╔══

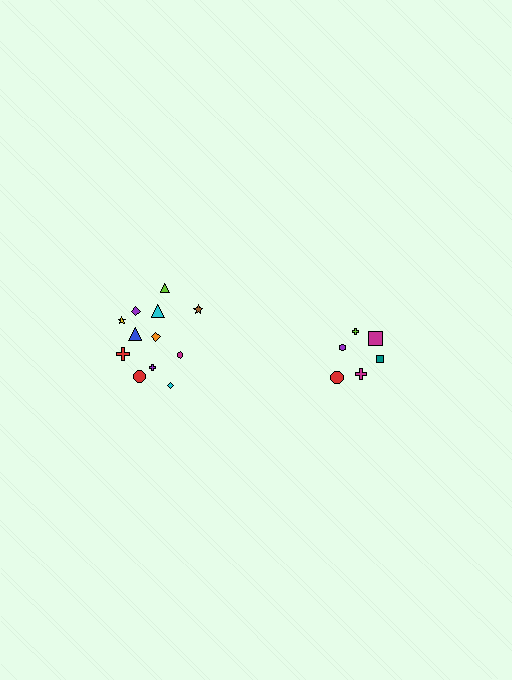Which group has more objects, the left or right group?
The left group.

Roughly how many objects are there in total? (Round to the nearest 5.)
Roughly 20 objects in total.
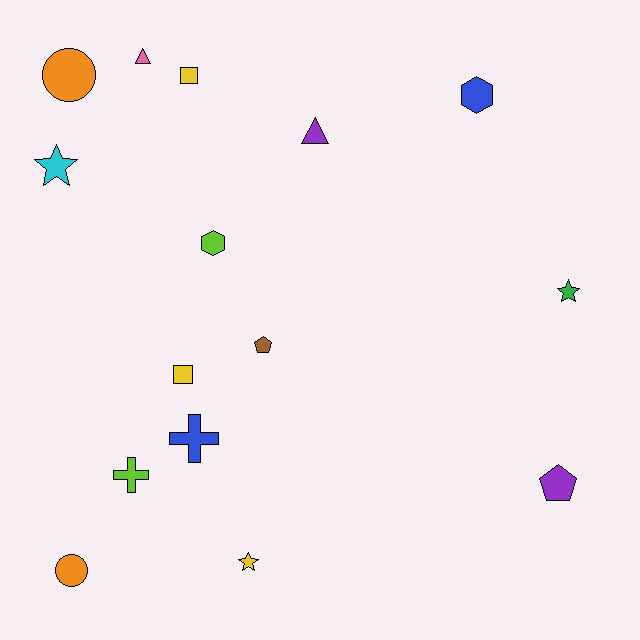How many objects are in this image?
There are 15 objects.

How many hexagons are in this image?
There are 2 hexagons.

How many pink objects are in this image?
There is 1 pink object.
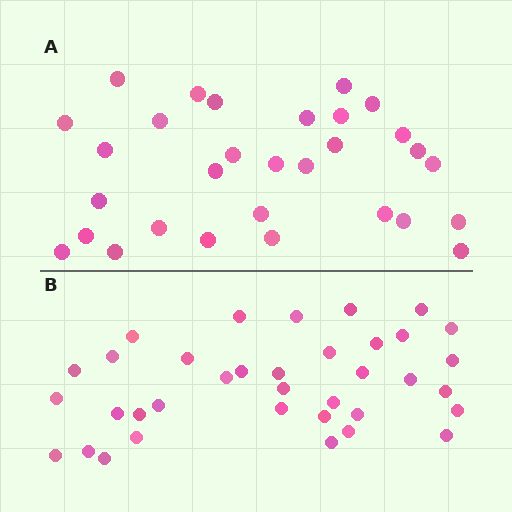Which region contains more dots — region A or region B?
Region B (the bottom region) has more dots.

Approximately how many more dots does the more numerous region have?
Region B has about 6 more dots than region A.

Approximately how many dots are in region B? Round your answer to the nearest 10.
About 40 dots. (The exact count is 36, which rounds to 40.)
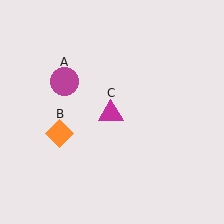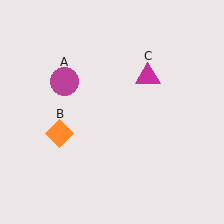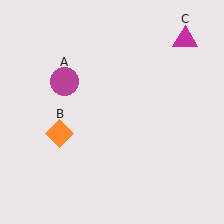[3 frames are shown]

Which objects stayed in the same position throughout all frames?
Magenta circle (object A) and orange diamond (object B) remained stationary.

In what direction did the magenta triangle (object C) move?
The magenta triangle (object C) moved up and to the right.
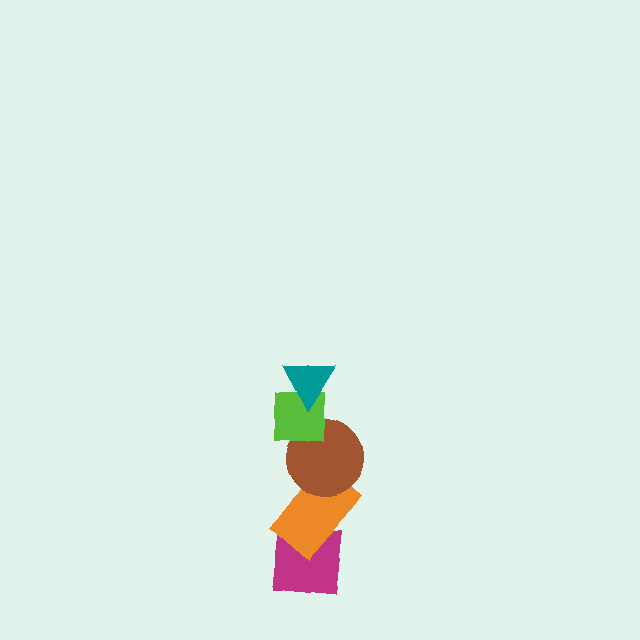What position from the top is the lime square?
The lime square is 2nd from the top.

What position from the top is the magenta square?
The magenta square is 5th from the top.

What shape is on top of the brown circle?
The lime square is on top of the brown circle.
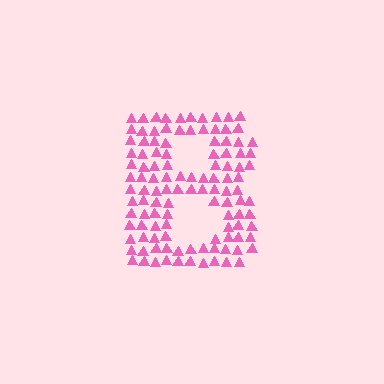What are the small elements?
The small elements are triangles.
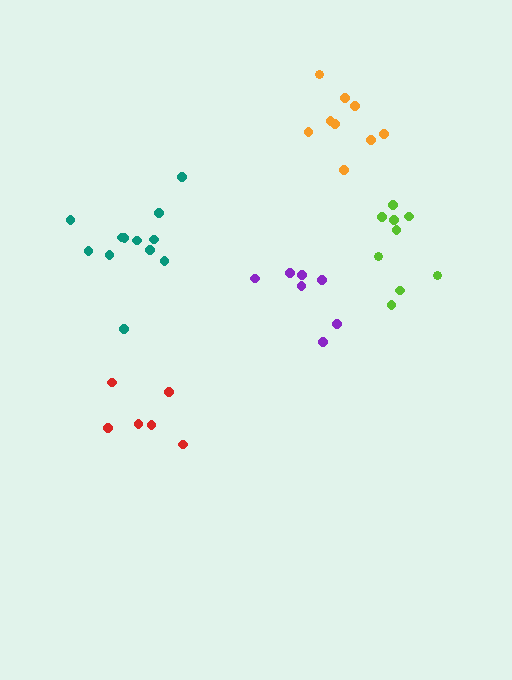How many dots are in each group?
Group 1: 12 dots, Group 2: 6 dots, Group 3: 9 dots, Group 4: 9 dots, Group 5: 7 dots (43 total).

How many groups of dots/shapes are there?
There are 5 groups.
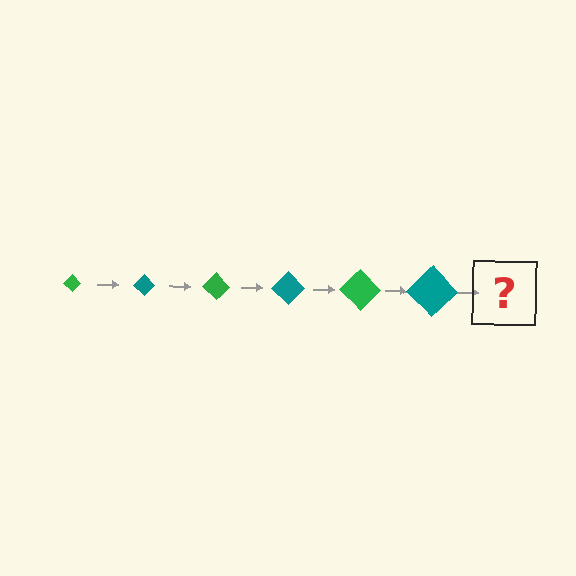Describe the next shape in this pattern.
It should be a green diamond, larger than the previous one.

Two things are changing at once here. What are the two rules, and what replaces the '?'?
The two rules are that the diamond grows larger each step and the color cycles through green and teal. The '?' should be a green diamond, larger than the previous one.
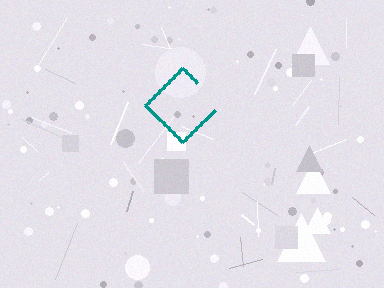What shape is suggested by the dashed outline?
The dashed outline suggests a diamond.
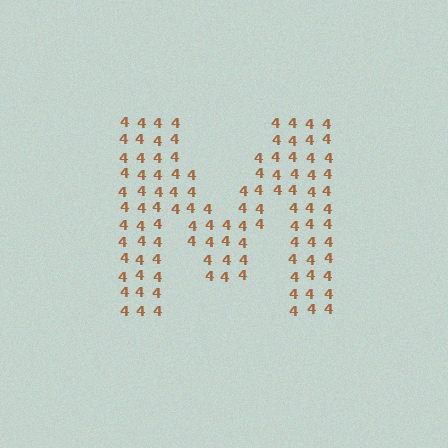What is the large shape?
The large shape is the letter M.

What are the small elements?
The small elements are digit 4's.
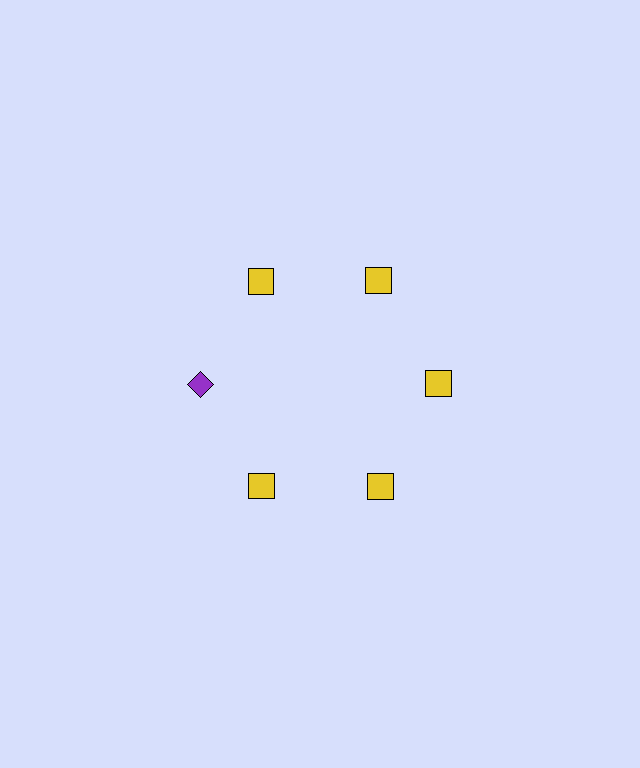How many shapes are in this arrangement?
There are 6 shapes arranged in a ring pattern.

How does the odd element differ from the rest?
It differs in both color (purple instead of yellow) and shape (diamond instead of square).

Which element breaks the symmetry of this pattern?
The purple diamond at roughly the 9 o'clock position breaks the symmetry. All other shapes are yellow squares.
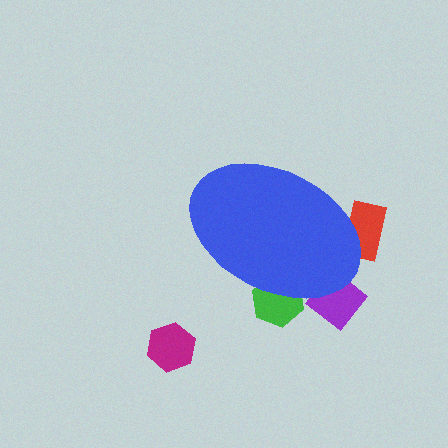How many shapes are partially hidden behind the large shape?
3 shapes are partially hidden.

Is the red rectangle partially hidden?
Yes, the red rectangle is partially hidden behind the blue ellipse.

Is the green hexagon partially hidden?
Yes, the green hexagon is partially hidden behind the blue ellipse.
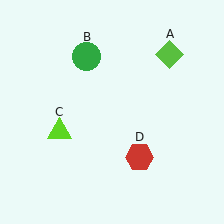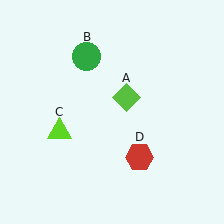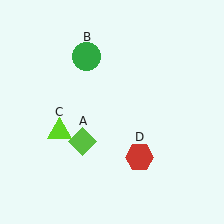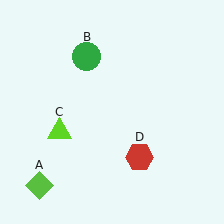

╚══

### [What you will do]
Return each line of the data, keeping its wording exact and omitting pictures.

### [Exercise output]
Which group has more objects, the left or right group?
The left group.

Roughly how many objects are there in total? (Round to the nearest 5.)
Roughly 20 objects in total.
How many objects are in this image?
There are 15 objects.

How many hexagons are in this image?
There are 2 hexagons.

How many pink objects are in this image?
There is 1 pink object.
Which region contains more dots — region A or region B?
Region B (the bottom region) has more dots.

Approximately how many more dots does the more numerous region have?
Region B has about 6 more dots than region A.

Approximately how many dots are in region B? Round your answer to the nearest 10.
About 40 dots. (The exact count is 36, which rounds to 40.)
[3 frames are shown]

Which objects stayed in the same position throughout all frames?
Magenta circle (object A) and orange diamond (object B) remained stationary.

In what direction did the magenta triangle (object C) move?
The magenta triangle (object C) moved up and to the right.
What position from the top is the lime square?
The lime square is 2nd from the top.

What position from the top is the magenta square?
The magenta square is 5th from the top.

What shape is on top of the brown circle?
The lime square is on top of the brown circle.
What are the small elements?
The small elements are triangles.
How many dots are in each group?
Group 1: 12 dots, Group 2: 6 dots, Group 3: 9 dots, Group 4: 9 dots, Group 5: 7 dots (43 total).

How many groups of dots/shapes are there?
There are 5 groups.
Describe the next shape in this pattern.
It should be a green diamond, larger than the previous one.

Two things are changing at once here. What are the two rules, and what replaces the '?'?
The two rules are that the diamond grows larger each step and the color cycles through green and teal. The '?' should be a green diamond, larger than the previous one.
What shape is suggested by the dashed outline?
The dashed outline suggests a diamond.
What is the large shape?
The large shape is the letter M.

What are the small elements?
The small elements are digit 4's.
How many shapes are in this arrangement?
There are 6 shapes arranged in a ring pattern.

How does the odd element differ from the rest?
It differs in both color (purple instead of yellow) and shape (diamond instead of square).

Which element breaks the symmetry of this pattern?
The purple diamond at roughly the 9 o'clock position breaks the symmetry. All other shapes are yellow squares.
How many shapes are partially hidden behind the large shape?
3 shapes are partially hidden.

Is the red rectangle partially hidden?
Yes, the red rectangle is partially hidden behind the blue ellipse.

Is the green hexagon partially hidden?
Yes, the green hexagon is partially hidden behind the blue ellipse.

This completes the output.